• **Task item**: Set the records down again, exactly, without their images.

• **Data supplied**:
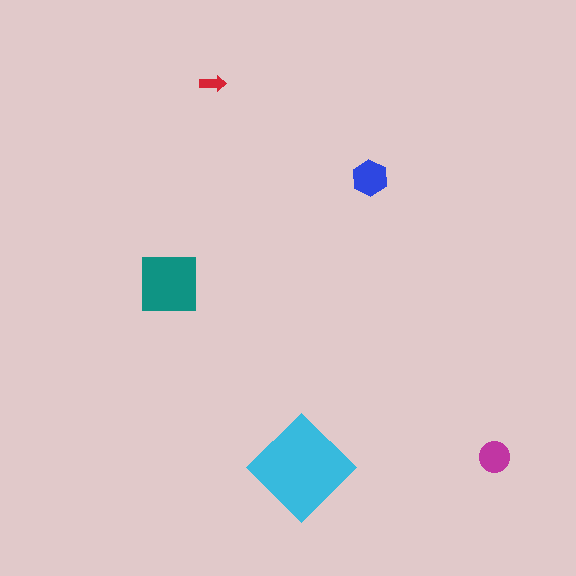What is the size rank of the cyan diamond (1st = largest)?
1st.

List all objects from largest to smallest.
The cyan diamond, the teal square, the blue hexagon, the magenta circle, the red arrow.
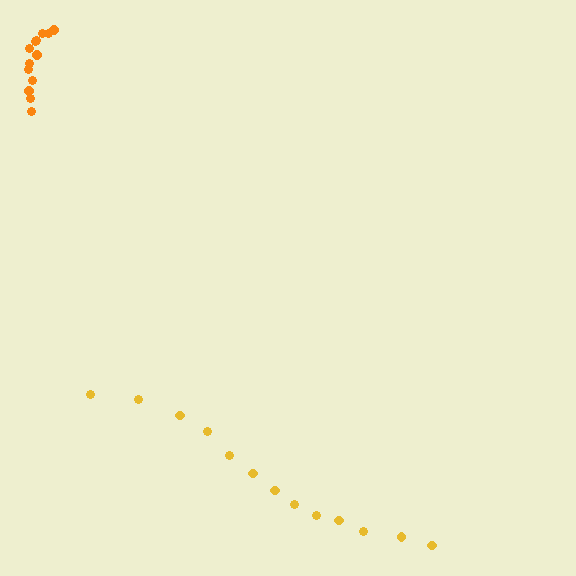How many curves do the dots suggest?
There are 2 distinct paths.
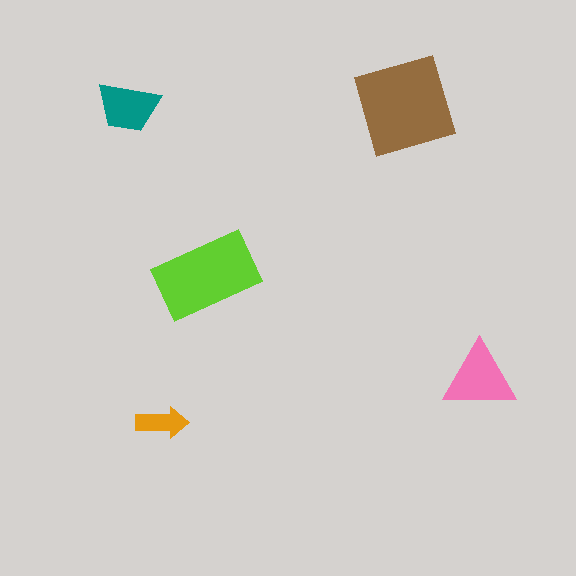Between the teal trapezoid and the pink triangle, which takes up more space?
The pink triangle.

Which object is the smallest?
The orange arrow.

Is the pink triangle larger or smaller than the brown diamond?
Smaller.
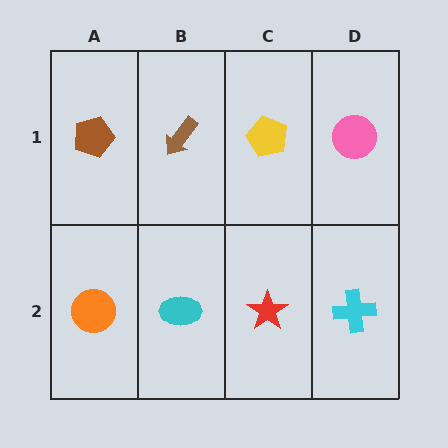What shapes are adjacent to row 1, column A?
An orange circle (row 2, column A), a brown arrow (row 1, column B).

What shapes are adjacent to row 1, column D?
A cyan cross (row 2, column D), a yellow pentagon (row 1, column C).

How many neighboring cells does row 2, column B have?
3.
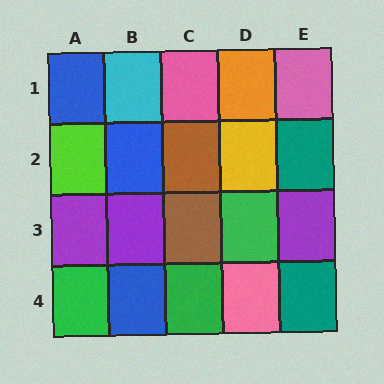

• **Your solution**:
What is the size rank of the cyan diamond (1st = largest)?
1st.

List all objects from largest to smallest.
The cyan diamond, the teal square, the blue hexagon, the magenta circle, the red arrow.
How many curves do the dots suggest?
There are 2 distinct paths.
Between the teal trapezoid and the pink triangle, which takes up more space?
The pink triangle.

Which object is the smallest?
The orange arrow.

Is the pink triangle larger or smaller than the brown diamond?
Smaller.
What shapes are adjacent to row 1, column A?
An orange circle (row 2, column A), a brown arrow (row 1, column B).

What shapes are adjacent to row 1, column D?
A cyan cross (row 2, column D), a yellow pentagon (row 1, column C).

How many neighboring cells does row 2, column B have?
3.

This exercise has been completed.